### [WHAT TO WORK ON]
Provide an exact copy of the data, excluding the images.

** begin GIVEN RECORDS **

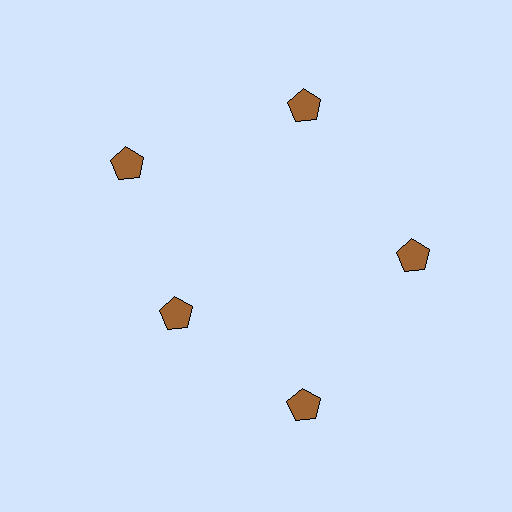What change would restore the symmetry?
The symmetry would be restored by moving it outward, back onto the ring so that all 5 pentagons sit at equal angles and equal distance from the center.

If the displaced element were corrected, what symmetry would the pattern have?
It would have 5-fold rotational symmetry — the pattern would map onto itself every 72 degrees.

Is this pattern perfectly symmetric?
No. The 5 brown pentagons are arranged in a ring, but one element near the 8 o'clock position is pulled inward toward the center, breaking the 5-fold rotational symmetry.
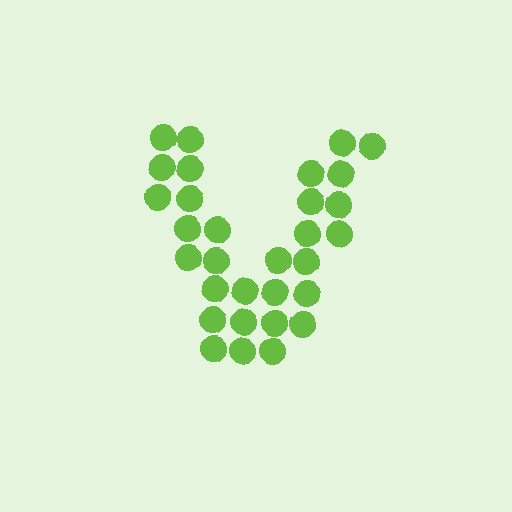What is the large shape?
The large shape is the letter V.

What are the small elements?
The small elements are circles.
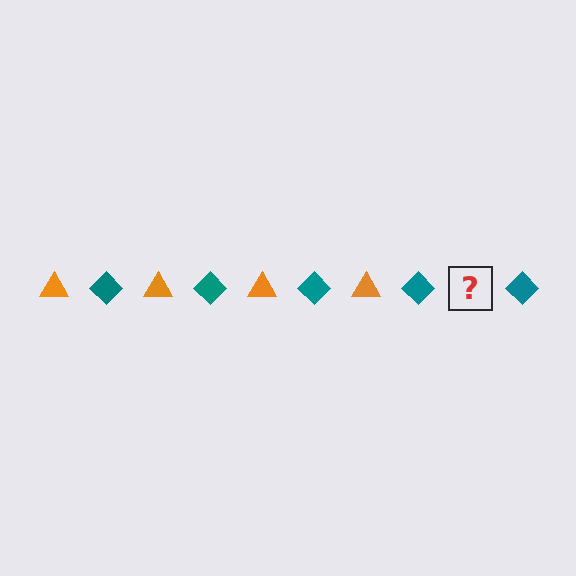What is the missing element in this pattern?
The missing element is an orange triangle.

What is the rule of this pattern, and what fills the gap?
The rule is that the pattern alternates between orange triangle and teal diamond. The gap should be filled with an orange triangle.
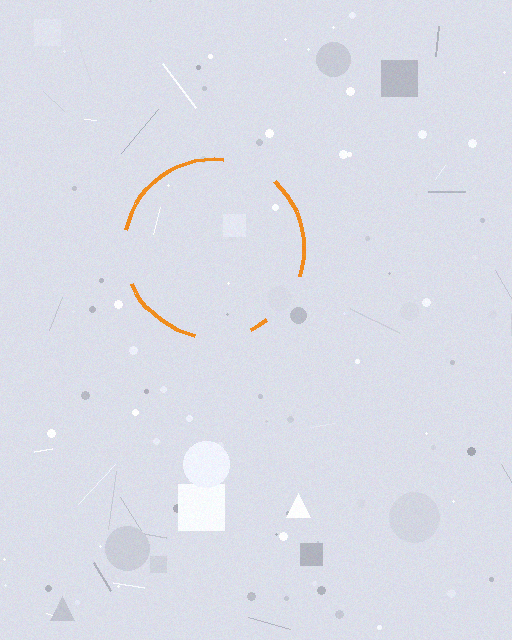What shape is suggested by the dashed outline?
The dashed outline suggests a circle.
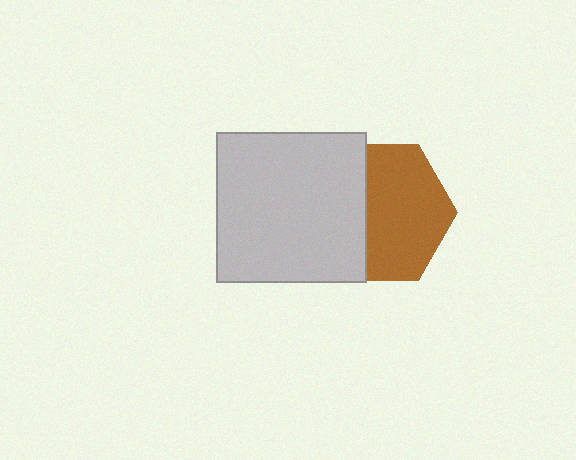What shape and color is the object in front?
The object in front is a light gray square.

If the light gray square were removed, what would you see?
You would see the complete brown hexagon.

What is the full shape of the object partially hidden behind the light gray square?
The partially hidden object is a brown hexagon.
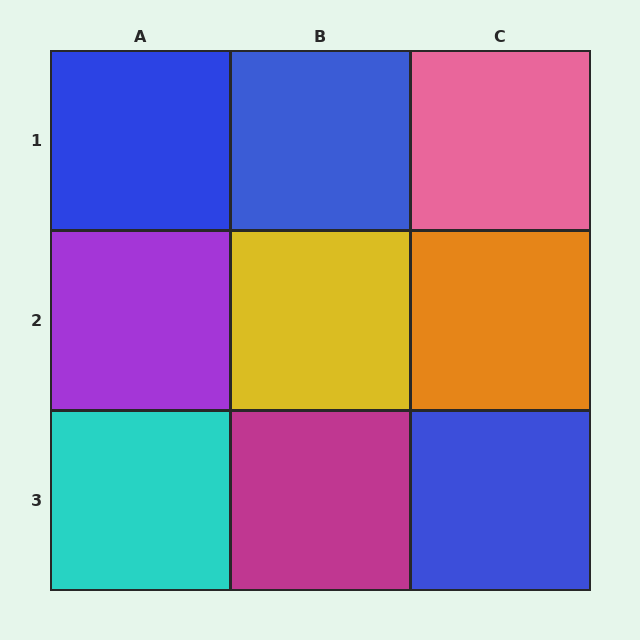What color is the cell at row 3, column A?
Cyan.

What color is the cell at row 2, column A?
Purple.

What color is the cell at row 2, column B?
Yellow.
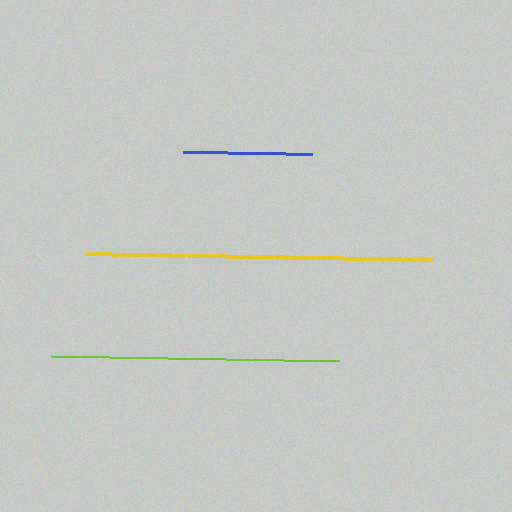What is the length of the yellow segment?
The yellow segment is approximately 345 pixels long.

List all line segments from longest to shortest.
From longest to shortest: yellow, lime, blue.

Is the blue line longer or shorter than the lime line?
The lime line is longer than the blue line.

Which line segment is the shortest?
The blue line is the shortest at approximately 129 pixels.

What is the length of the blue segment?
The blue segment is approximately 129 pixels long.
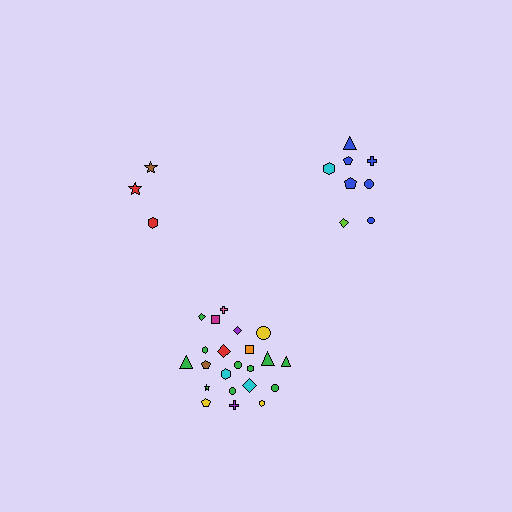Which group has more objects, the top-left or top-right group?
The top-right group.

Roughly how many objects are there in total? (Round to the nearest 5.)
Roughly 35 objects in total.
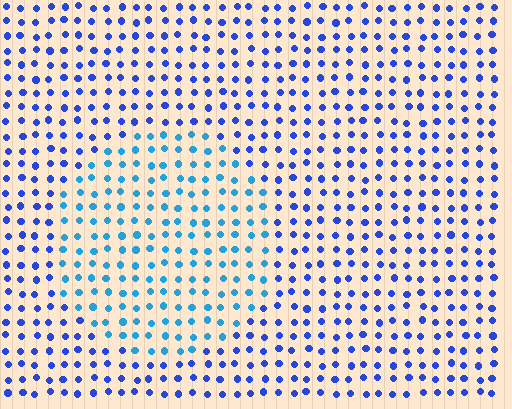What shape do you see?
I see a circle.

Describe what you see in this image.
The image is filled with small blue elements in a uniform arrangement. A circle-shaped region is visible where the elements are tinted to a slightly different hue, forming a subtle color boundary.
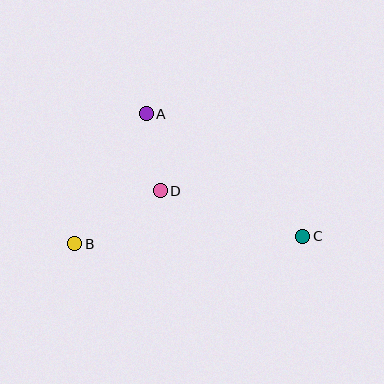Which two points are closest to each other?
Points A and D are closest to each other.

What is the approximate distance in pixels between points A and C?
The distance between A and C is approximately 199 pixels.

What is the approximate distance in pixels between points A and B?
The distance between A and B is approximately 149 pixels.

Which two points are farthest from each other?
Points B and C are farthest from each other.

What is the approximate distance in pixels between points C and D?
The distance between C and D is approximately 150 pixels.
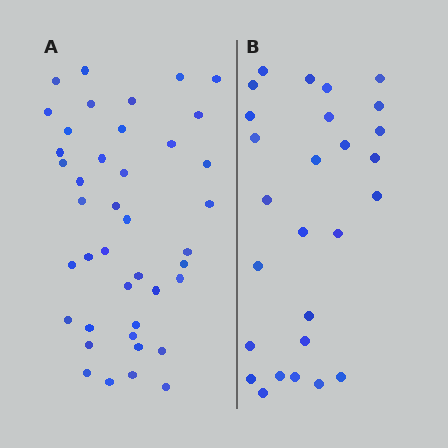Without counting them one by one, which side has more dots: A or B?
Region A (the left region) has more dots.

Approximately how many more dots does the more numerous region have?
Region A has approximately 15 more dots than region B.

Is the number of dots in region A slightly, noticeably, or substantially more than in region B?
Region A has substantially more. The ratio is roughly 1.5 to 1.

** end GIVEN RECORDS **

### [TASK OUTPUT]
What change would restore the symmetry?
The symmetry would be restored by moving it outward, back onto the ring so that all 5 pentagons sit at equal angles and equal distance from the center.

If the displaced element were corrected, what symmetry would the pattern have?
It would have 5-fold rotational symmetry — the pattern would map onto itself every 72 degrees.

Is this pattern perfectly symmetric?
No. The 5 brown pentagons are arranged in a ring, but one element near the 8 o'clock position is pulled inward toward the center, breaking the 5-fold rotational symmetry.
What is the large shape?
The large shape is the letter V.

What are the small elements?
The small elements are circles.
What is the missing element in this pattern?
The missing element is an orange triangle.

What is the rule of this pattern, and what fills the gap?
The rule is that the pattern alternates between orange triangle and teal diamond. The gap should be filled with an orange triangle.
What shape is suggested by the dashed outline?
The dashed outline suggests a circle.
What shape and color is the object in front?
The object in front is a light gray square.

If the light gray square were removed, what would you see?
You would see the complete brown hexagon.

What is the full shape of the object partially hidden behind the light gray square?
The partially hidden object is a brown hexagon.
What color is the cell at row 3, column A?
Cyan.

What color is the cell at row 2, column A?
Purple.

What color is the cell at row 2, column B?
Yellow.
What is the length of the yellow segment?
The yellow segment is approximately 345 pixels long.

List all line segments from longest to shortest.
From longest to shortest: yellow, lime, blue.

Is the blue line longer or shorter than the lime line?
The lime line is longer than the blue line.

Which line segment is the shortest?
The blue line is the shortest at approximately 129 pixels.

What is the length of the blue segment?
The blue segment is approximately 129 pixels long.
Which group has more objects, the top-left or top-right group?
The top-right group.

Roughly how many objects are there in total? (Round to the nearest 5.)
Roughly 35 objects in total.
What shape do you see?
I see a circle.

Describe what you see in this image.
The image is filled with small blue elements in a uniform arrangement. A circle-shaped region is visible where the elements are tinted to a slightly different hue, forming a subtle color boundary.
Which two points are closest to each other?
Points A and D are closest to each other.

What is the approximate distance in pixels between points A and C?
The distance between A and C is approximately 199 pixels.

What is the approximate distance in pixels between points A and B?
The distance between A and B is approximately 149 pixels.

Which two points are farthest from each other?
Points B and C are farthest from each other.

What is the approximate distance in pixels between points C and D?
The distance between C and D is approximately 150 pixels.
Without counting them one by one, which side has more dots: A or B?
Region A (the left region) has more dots.

Approximately how many more dots does the more numerous region have?
Region A has approximately 15 more dots than region B.

Is the number of dots in region A slightly, noticeably, or substantially more than in region B?
Region A has substantially more. The ratio is roughly 1.5 to 1.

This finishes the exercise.